[begin PROVIDED DATA]

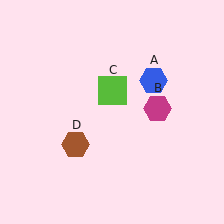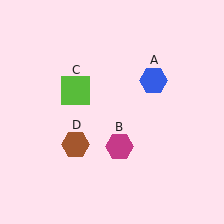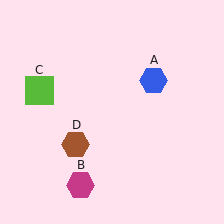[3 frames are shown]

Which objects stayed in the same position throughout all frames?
Blue hexagon (object A) and brown hexagon (object D) remained stationary.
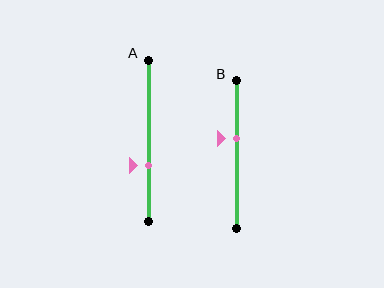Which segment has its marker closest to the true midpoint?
Segment B has its marker closest to the true midpoint.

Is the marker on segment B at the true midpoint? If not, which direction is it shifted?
No, the marker on segment B is shifted upward by about 11% of the segment length.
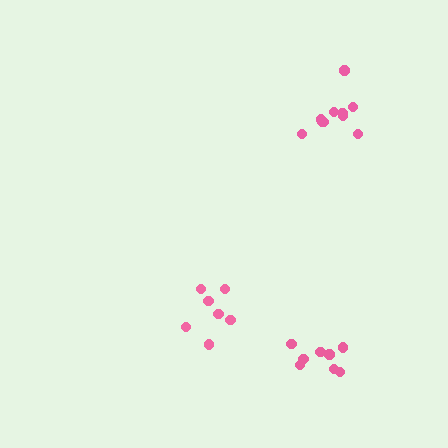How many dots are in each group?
Group 1: 8 dots, Group 2: 10 dots, Group 3: 7 dots (25 total).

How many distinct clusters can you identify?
There are 3 distinct clusters.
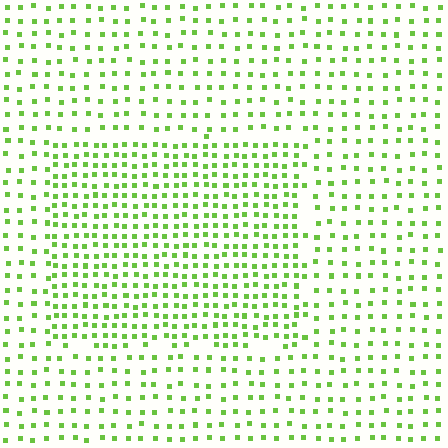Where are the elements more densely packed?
The elements are more densely packed inside the rectangle boundary.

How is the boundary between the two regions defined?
The boundary is defined by a change in element density (approximately 1.8x ratio). All elements are the same color, size, and shape.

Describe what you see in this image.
The image contains small lime elements arranged at two different densities. A rectangle-shaped region is visible where the elements are more densely packed than the surrounding area.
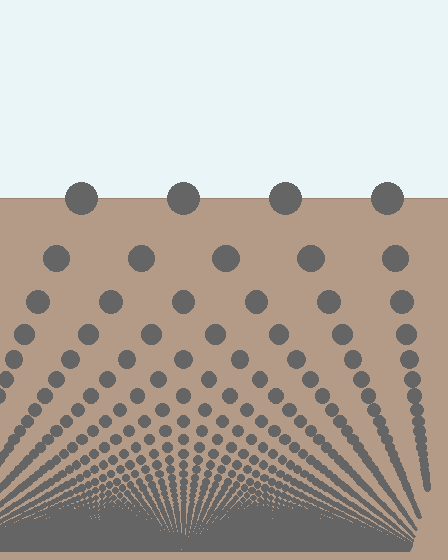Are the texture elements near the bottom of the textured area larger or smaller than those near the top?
Smaller. The gradient is inverted — elements near the bottom are smaller and denser.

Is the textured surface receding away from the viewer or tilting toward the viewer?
The surface appears to tilt toward the viewer. Texture elements get larger and sparser toward the top.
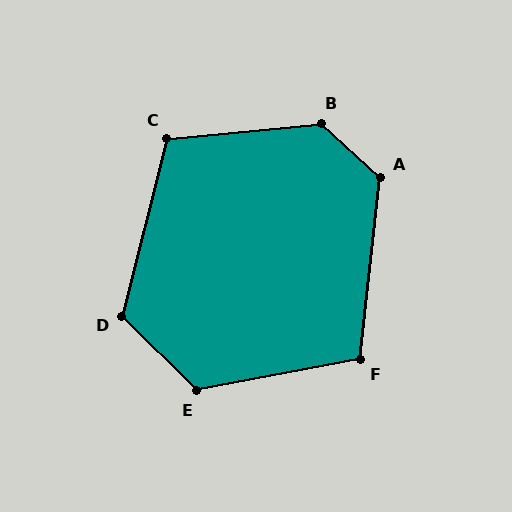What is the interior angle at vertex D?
Approximately 121 degrees (obtuse).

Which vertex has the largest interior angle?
B, at approximately 133 degrees.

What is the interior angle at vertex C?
Approximately 110 degrees (obtuse).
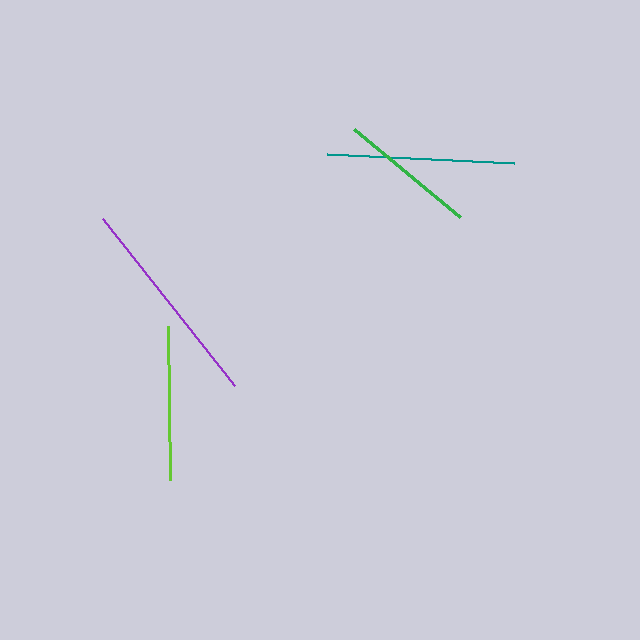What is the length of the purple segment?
The purple segment is approximately 213 pixels long.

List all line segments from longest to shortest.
From longest to shortest: purple, teal, lime, green.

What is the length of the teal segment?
The teal segment is approximately 187 pixels long.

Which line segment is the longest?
The purple line is the longest at approximately 213 pixels.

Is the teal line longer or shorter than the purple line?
The purple line is longer than the teal line.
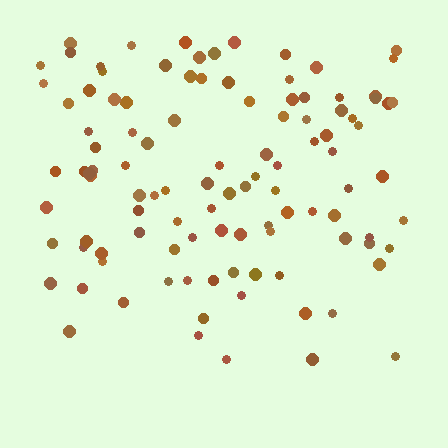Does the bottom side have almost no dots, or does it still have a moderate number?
Still a moderate number, just noticeably fewer than the top.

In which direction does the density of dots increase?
From bottom to top, with the top side densest.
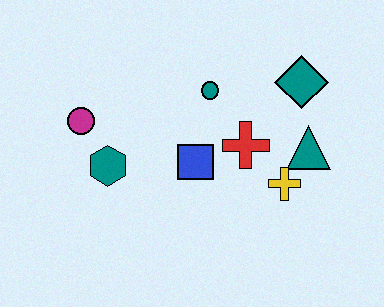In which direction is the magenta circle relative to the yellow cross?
The magenta circle is to the left of the yellow cross.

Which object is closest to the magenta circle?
The teal hexagon is closest to the magenta circle.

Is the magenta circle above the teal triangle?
Yes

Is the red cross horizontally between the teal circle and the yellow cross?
Yes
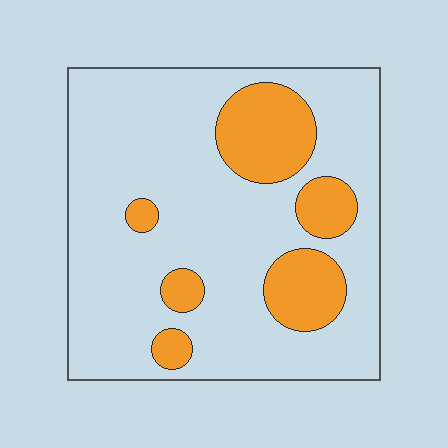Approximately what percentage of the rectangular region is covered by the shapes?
Approximately 20%.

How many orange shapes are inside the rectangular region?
6.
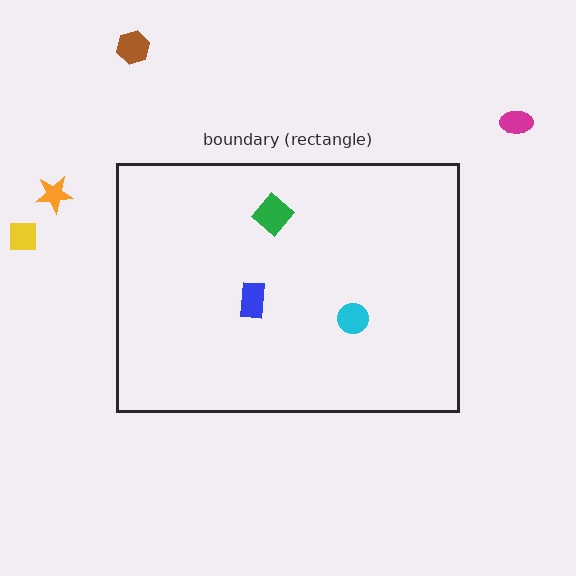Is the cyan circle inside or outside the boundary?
Inside.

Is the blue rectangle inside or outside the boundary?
Inside.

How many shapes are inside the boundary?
3 inside, 4 outside.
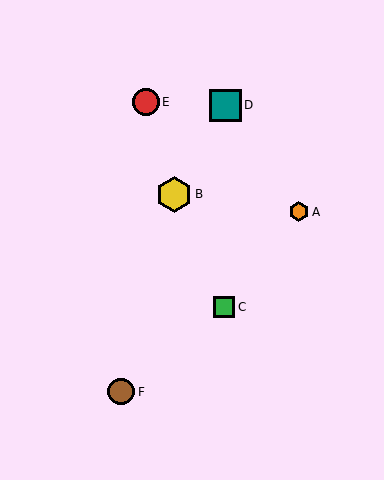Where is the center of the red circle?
The center of the red circle is at (146, 102).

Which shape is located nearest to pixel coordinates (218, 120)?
The teal square (labeled D) at (225, 105) is nearest to that location.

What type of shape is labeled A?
Shape A is an orange hexagon.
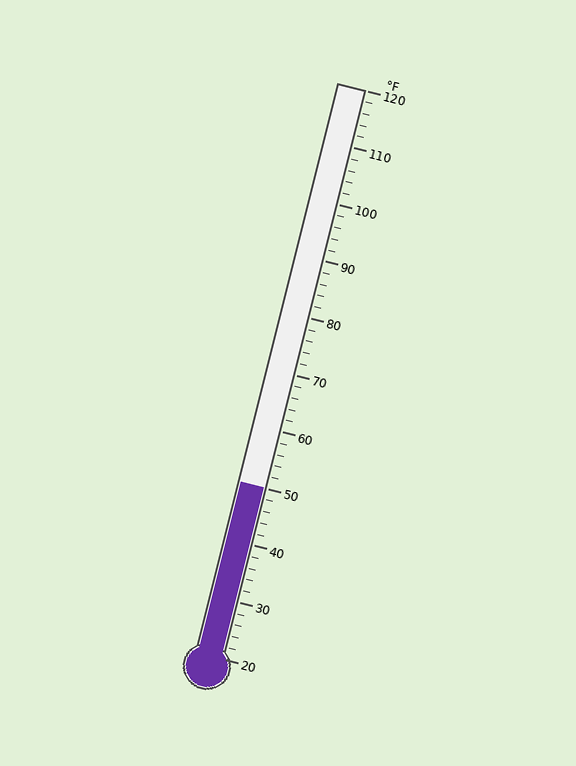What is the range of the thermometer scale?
The thermometer scale ranges from 20°F to 120°F.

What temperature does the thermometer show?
The thermometer shows approximately 50°F.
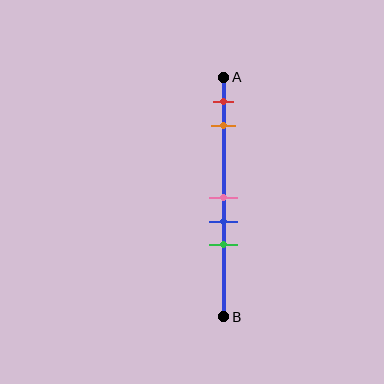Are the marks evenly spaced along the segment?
No, the marks are not evenly spaced.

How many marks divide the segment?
There are 5 marks dividing the segment.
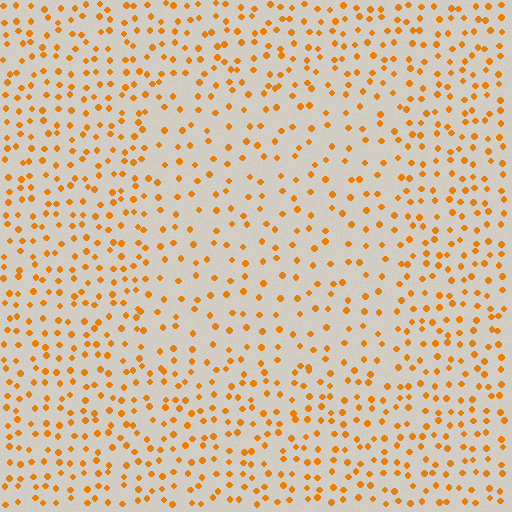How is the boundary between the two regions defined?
The boundary is defined by a change in element density (approximately 1.7x ratio). All elements are the same color, size, and shape.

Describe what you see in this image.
The image contains small orange elements arranged at two different densities. A rectangle-shaped region is visible where the elements are less densely packed than the surrounding area.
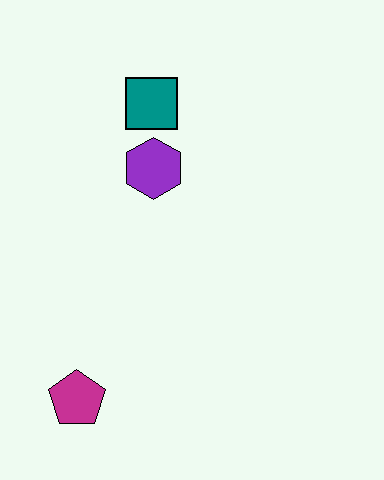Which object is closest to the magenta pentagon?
The purple hexagon is closest to the magenta pentagon.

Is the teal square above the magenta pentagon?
Yes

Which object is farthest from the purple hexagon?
The magenta pentagon is farthest from the purple hexagon.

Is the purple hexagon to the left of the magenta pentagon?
No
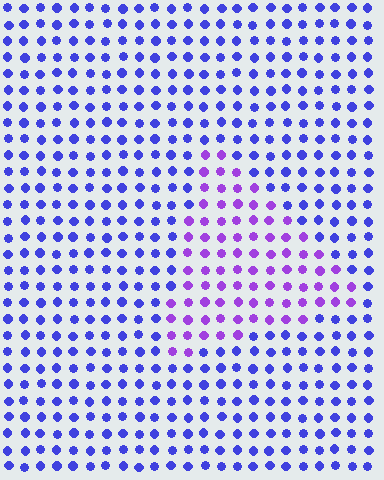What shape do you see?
I see a triangle.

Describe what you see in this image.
The image is filled with small blue elements in a uniform arrangement. A triangle-shaped region is visible where the elements are tinted to a slightly different hue, forming a subtle color boundary.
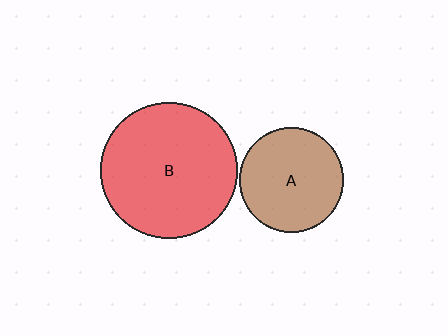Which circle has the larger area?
Circle B (red).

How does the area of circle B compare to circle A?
Approximately 1.7 times.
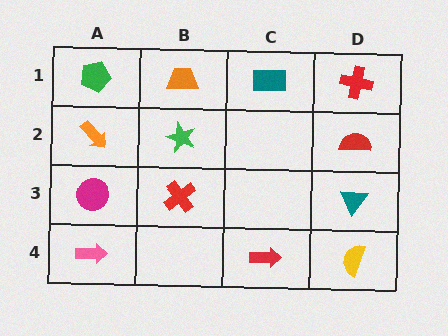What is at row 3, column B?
A red cross.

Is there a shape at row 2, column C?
No, that cell is empty.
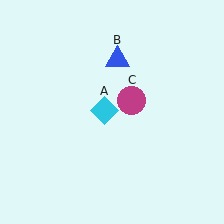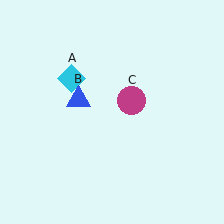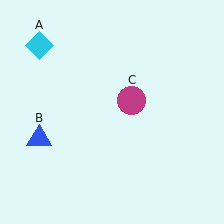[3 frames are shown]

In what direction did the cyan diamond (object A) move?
The cyan diamond (object A) moved up and to the left.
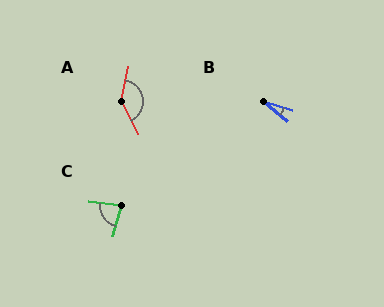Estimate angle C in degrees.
Approximately 81 degrees.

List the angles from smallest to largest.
B (22°), C (81°), A (141°).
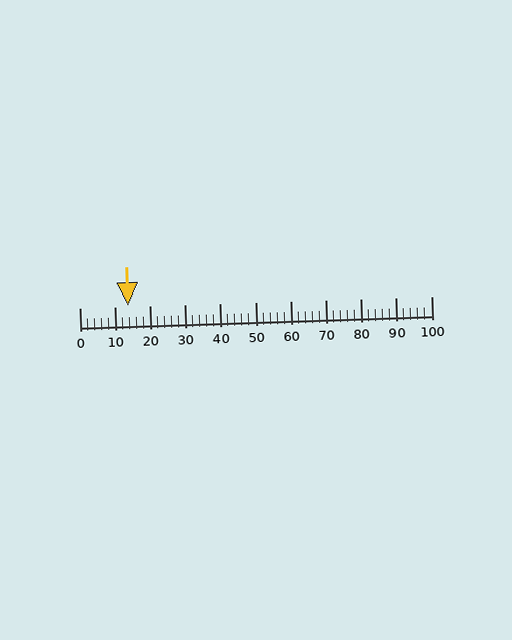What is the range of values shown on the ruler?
The ruler shows values from 0 to 100.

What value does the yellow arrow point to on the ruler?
The yellow arrow points to approximately 14.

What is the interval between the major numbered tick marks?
The major tick marks are spaced 10 units apart.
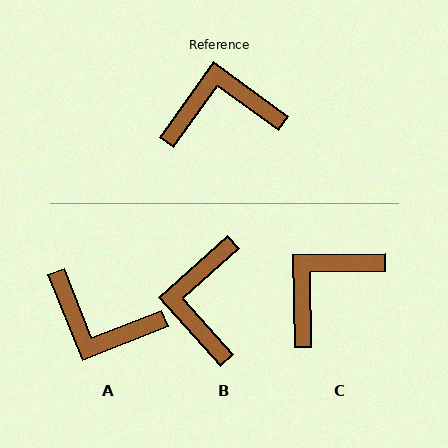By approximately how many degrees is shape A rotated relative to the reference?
Approximately 148 degrees counter-clockwise.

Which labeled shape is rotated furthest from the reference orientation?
A, about 148 degrees away.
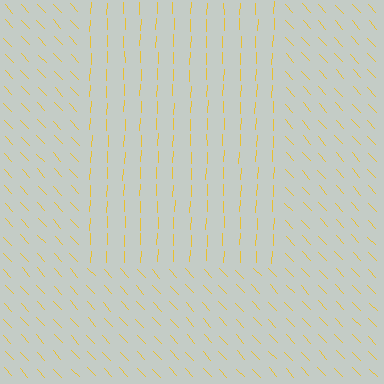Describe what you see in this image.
The image is filled with small yellow line segments. A rectangle region in the image has lines oriented differently from the surrounding lines, creating a visible texture boundary.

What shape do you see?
I see a rectangle.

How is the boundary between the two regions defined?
The boundary is defined purely by a change in line orientation (approximately 45 degrees difference). All lines are the same color and thickness.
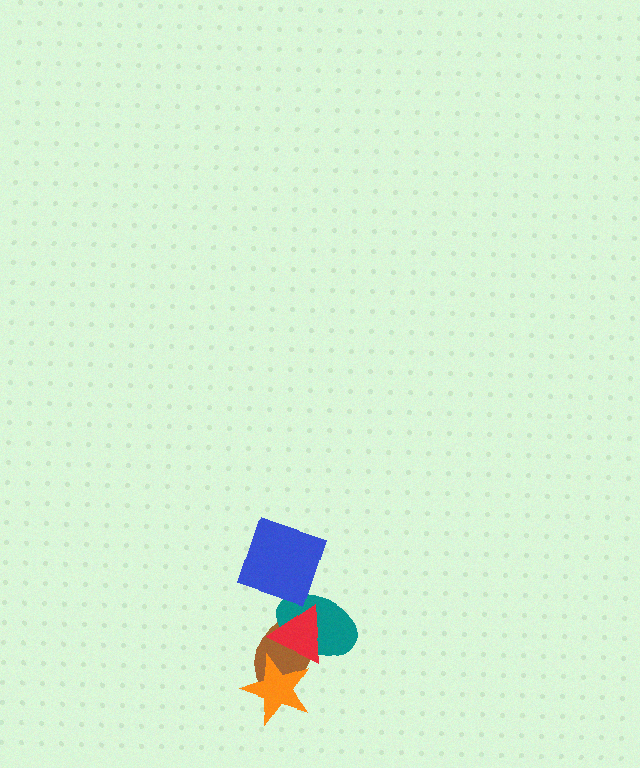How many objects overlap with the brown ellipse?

[end PROVIDED DATA]

[WHAT THE TASK ASKS] Skip the images and write out the rest of the listing exactly.

[FINISHED ANSWER]
[3 frames are shown]

Which objects stayed in the same position throughout all frames?
Blue hexagon (object A) and brown hexagon (object D) remained stationary.
Which segment has its marker closest to the true midpoint?
Segment B has its marker closest to the true midpoint.

Is the marker on segment B at the true midpoint? If not, which direction is it shifted?
No, the marker on segment B is shifted upward by about 11% of the segment length.
How many dots are in each group?
Group 1: 8 dots, Group 2: 10 dots, Group 3: 7 dots (25 total).

How many distinct clusters can you identify?
There are 3 distinct clusters.
Where are the elements more densely packed?
The elements are more densely packed inside the rectangle boundary.

How is the boundary between the two regions defined?
The boundary is defined by a change in element density (approximately 1.8x ratio). All elements are the same color, size, and shape.

Describe what you see in this image.
The image contains small lime elements arranged at two different densities. A rectangle-shaped region is visible where the elements are more densely packed than the surrounding area.
Are the texture elements near the bottom of the textured area larger or smaller than those near the top?
Smaller. The gradient is inverted — elements near the bottom are smaller and denser.

Is the textured surface receding away from the viewer or tilting toward the viewer?
The surface appears to tilt toward the viewer. Texture elements get larger and sparser toward the top.
What is the interior angle at vertex D?
Approximately 121 degrees (obtuse).

Which vertex has the largest interior angle?
B, at approximately 133 degrees.

What is the interior angle at vertex C?
Approximately 110 degrees (obtuse).
What is the length of the purple segment?
The purple segment is approximately 213 pixels long.

List all line segments from longest to shortest.
From longest to shortest: purple, teal, lime, green.

What is the length of the teal segment?
The teal segment is approximately 187 pixels long.

Which line segment is the longest?
The purple line is the longest at approximately 213 pixels.

Is the teal line longer or shorter than the purple line?
The purple line is longer than the teal line.
Does the bottom side have almost no dots, or does it still have a moderate number?
Still a moderate number, just noticeably fewer than the top.

In which direction does the density of dots increase?
From bottom to top, with the top side densest.
In which direction is the magenta circle relative to the yellow cross?
The magenta circle is to the left of the yellow cross.

Which object is closest to the magenta circle?
The teal hexagon is closest to the magenta circle.

Is the magenta circle above the teal triangle?
Yes

Is the red cross horizontally between the teal circle and the yellow cross?
Yes
Approximately what percentage of the rectangular region is covered by the shapes?
Approximately 20%.

How many orange shapes are inside the rectangular region?
6.
Is the cyan circle inside or outside the boundary?
Inside.

Is the blue rectangle inside or outside the boundary?
Inside.

How many shapes are inside the boundary?
3 inside, 4 outside.
Where is the center of the red circle?
The center of the red circle is at (146, 102).

Which shape is located nearest to pixel coordinates (218, 120)?
The teal square (labeled D) at (225, 105) is nearest to that location.

What type of shape is labeled A?
Shape A is an orange hexagon.
What is the range of the thermometer scale?
The thermometer scale ranges from 20°F to 120°F.

What temperature does the thermometer show?
The thermometer shows approximately 50°F.
Are the marks evenly spaced along the segment?
No, the marks are not evenly spaced.

How many marks divide the segment?
There are 5 marks dividing the segment.
How is the boundary between the two regions defined?
The boundary is defined by a change in element density (approximately 1.7x ratio). All elements are the same color, size, and shape.

Describe what you see in this image.
The image contains small orange elements arranged at two different densities. A rectangle-shaped region is visible where the elements are less densely packed than the surrounding area.
Which object is closest to the magenta pentagon?
The purple hexagon is closest to the magenta pentagon.

Is the teal square above the magenta pentagon?
Yes

Which object is farthest from the purple hexagon?
The magenta pentagon is farthest from the purple hexagon.

Is the purple hexagon to the left of the magenta pentagon?
No
What shape do you see?
I see a triangle.

Describe what you see in this image.
The image is filled with small blue elements in a uniform arrangement. A triangle-shaped region is visible where the elements are tinted to a slightly different hue, forming a subtle color boundary.
Which circle has the larger area?
Circle B (red).

How does the area of circle B compare to circle A?
Approximately 1.7 times.
What is at row 3, column B?
A red cross.

Is there a shape at row 2, column C?
No, that cell is empty.
[3 frames are shown]

In what direction did the cyan diamond (object A) move?
The cyan diamond (object A) moved up and to the left.
Estimate angle C in degrees.
Approximately 81 degrees.

List the angles from smallest to largest.
B (22°), C (81°), A (141°).
What is the range of values shown on the ruler?
The ruler shows values from 0 to 100.

What value does the yellow arrow point to on the ruler?
The yellow arrow points to approximately 14.

What is the interval between the major numbered tick marks?
The major tick marks are spaced 10 units apart.
By approximately how many degrees is shape A rotated relative to the reference?
Approximately 148 degrees counter-clockwise.

Which labeled shape is rotated furthest from the reference orientation?
A, about 148 degrees away.
Describe what you see in this image.
The image is filled with small yellow line segments. A rectangle region in the image has lines oriented differently from the surrounding lines, creating a visible texture boundary.

What shape do you see?
I see a rectangle.

How is the boundary between the two regions defined?
The boundary is defined purely by a change in line orientation (approximately 45 degrees difference). All lines are the same color and thickness.
How many objects overlap with the brown ellipse?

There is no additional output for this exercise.